> **Source data**
============

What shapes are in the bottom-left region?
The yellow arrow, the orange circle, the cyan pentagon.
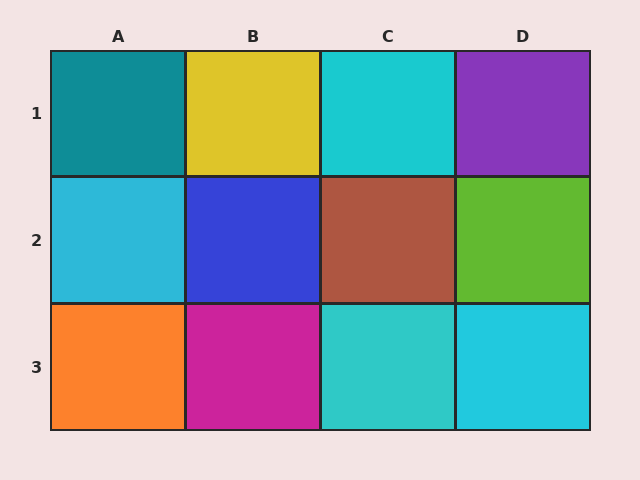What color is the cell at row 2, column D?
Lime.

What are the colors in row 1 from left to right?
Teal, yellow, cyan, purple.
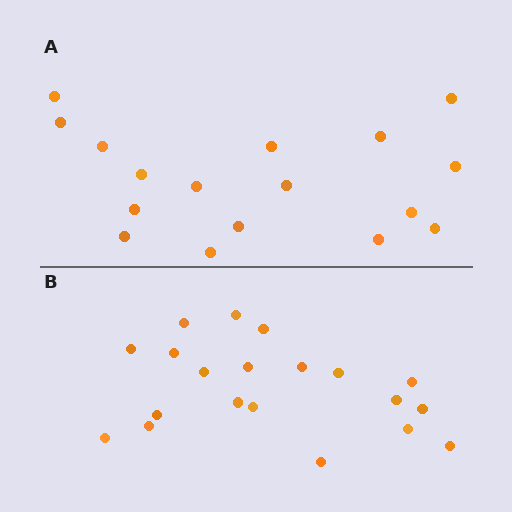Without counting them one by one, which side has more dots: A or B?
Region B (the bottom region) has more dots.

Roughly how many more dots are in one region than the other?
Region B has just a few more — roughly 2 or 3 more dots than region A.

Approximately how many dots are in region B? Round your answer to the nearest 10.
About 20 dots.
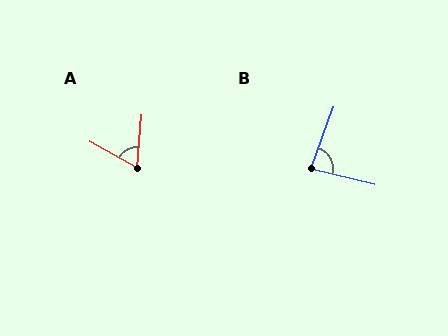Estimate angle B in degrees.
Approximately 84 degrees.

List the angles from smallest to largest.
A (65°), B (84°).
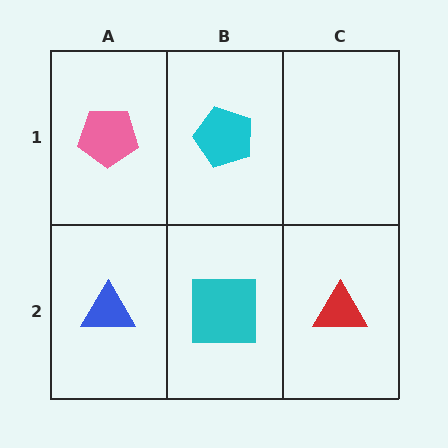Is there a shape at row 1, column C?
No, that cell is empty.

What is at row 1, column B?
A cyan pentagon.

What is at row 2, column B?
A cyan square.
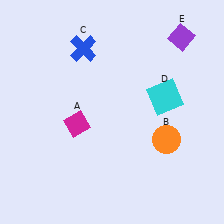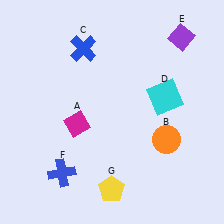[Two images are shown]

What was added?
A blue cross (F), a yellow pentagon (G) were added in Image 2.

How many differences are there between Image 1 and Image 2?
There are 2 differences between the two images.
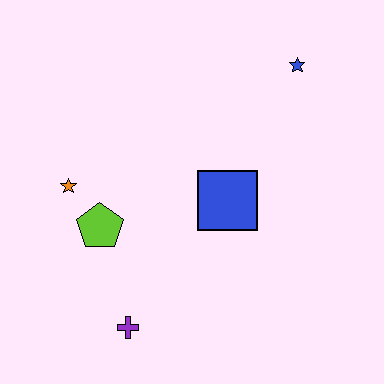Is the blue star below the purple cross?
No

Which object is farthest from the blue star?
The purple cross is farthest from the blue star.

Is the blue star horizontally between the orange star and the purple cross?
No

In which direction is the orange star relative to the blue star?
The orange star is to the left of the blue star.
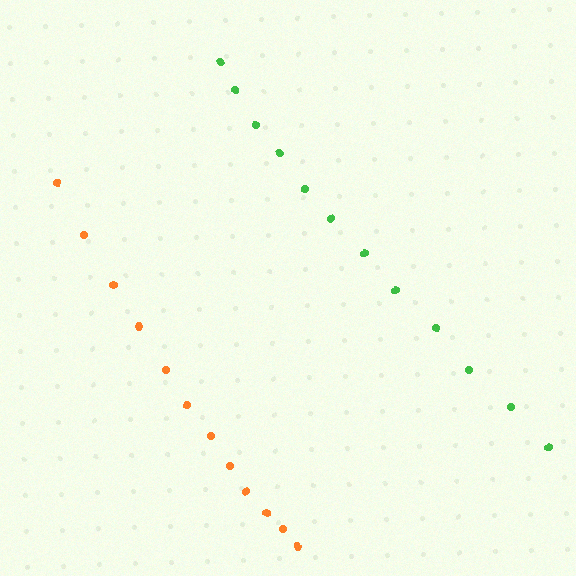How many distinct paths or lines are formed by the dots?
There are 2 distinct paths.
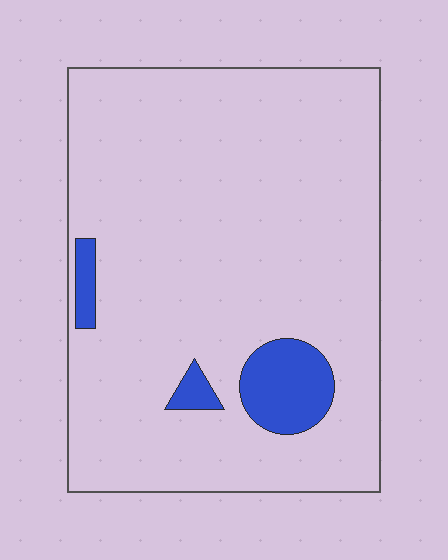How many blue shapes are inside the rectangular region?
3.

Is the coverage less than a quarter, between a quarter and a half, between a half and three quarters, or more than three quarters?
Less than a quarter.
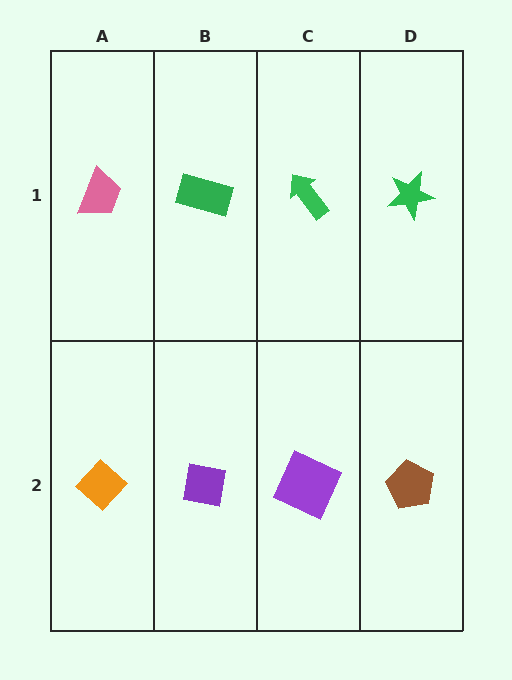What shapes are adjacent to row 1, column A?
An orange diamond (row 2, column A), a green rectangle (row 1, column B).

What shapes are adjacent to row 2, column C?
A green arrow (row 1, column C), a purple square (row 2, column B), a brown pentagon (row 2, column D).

============

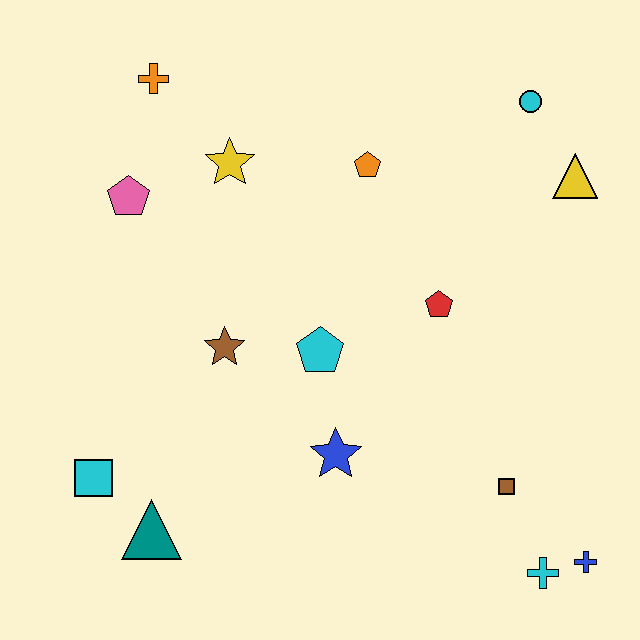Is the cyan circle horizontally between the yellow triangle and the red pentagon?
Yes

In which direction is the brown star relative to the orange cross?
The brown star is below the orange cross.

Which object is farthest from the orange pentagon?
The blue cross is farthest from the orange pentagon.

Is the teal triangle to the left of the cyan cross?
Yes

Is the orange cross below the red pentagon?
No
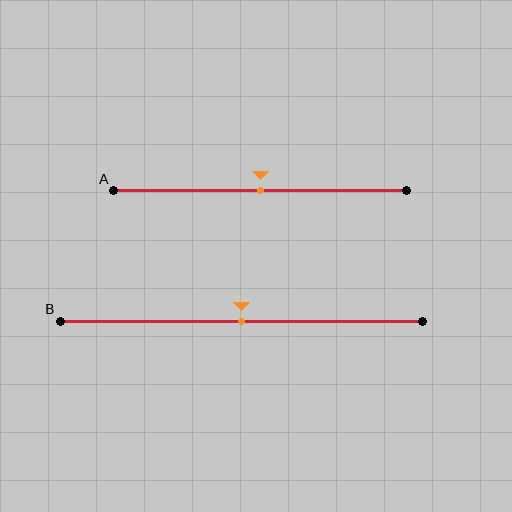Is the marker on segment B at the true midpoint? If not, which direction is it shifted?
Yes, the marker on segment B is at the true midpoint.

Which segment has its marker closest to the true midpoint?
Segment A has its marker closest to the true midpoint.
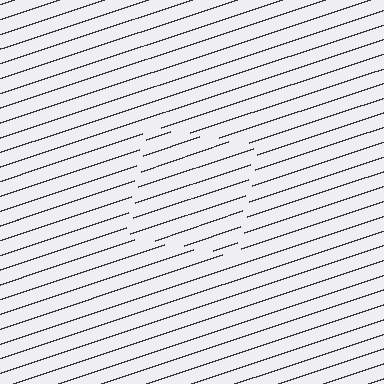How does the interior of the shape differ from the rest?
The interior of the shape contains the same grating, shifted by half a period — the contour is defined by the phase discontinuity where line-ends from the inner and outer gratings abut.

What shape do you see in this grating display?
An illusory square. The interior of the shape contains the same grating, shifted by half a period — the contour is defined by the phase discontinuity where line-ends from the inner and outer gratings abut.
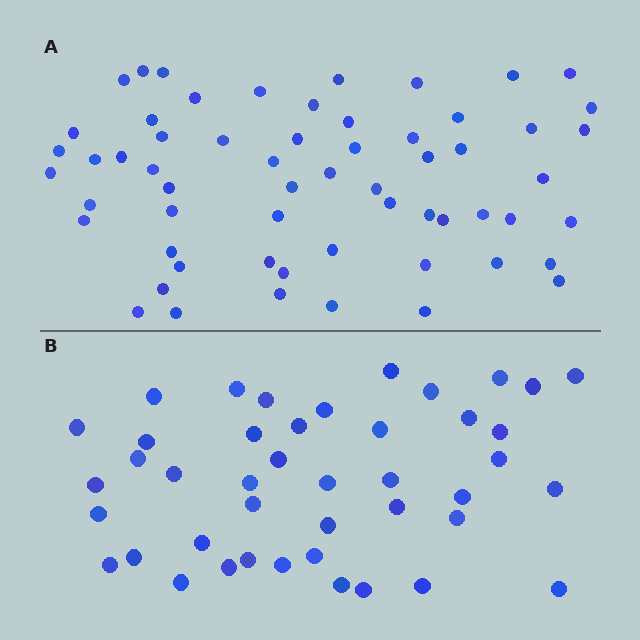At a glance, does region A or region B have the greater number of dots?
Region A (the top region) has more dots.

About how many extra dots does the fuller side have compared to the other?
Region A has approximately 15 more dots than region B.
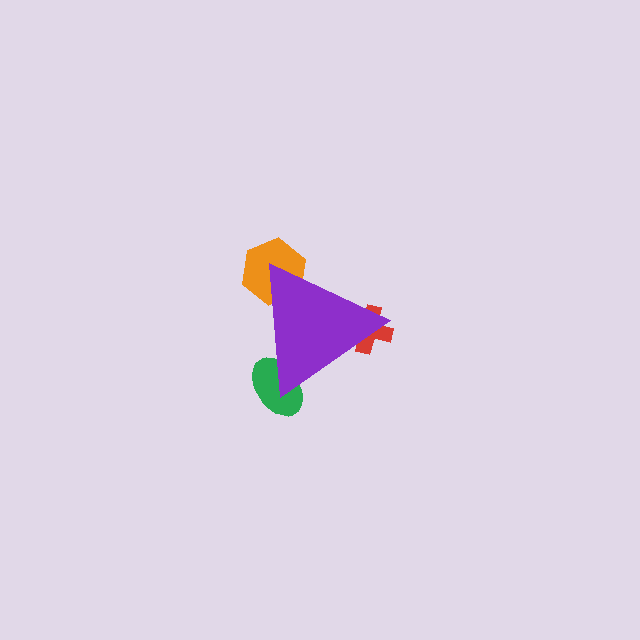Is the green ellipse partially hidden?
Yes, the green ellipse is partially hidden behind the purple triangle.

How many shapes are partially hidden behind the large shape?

============

> **What needs to be done**
Print exactly the lines from the line containing "Is the green ellipse partially hidden?" through the line containing "How many shapes", and omit any picture found among them.

> **Written solution**
Is the green ellipse partially hidden?
Yes, the green ellipse is partially hidden behind the purple triangle.

How many shapes are partially hidden behind the large shape?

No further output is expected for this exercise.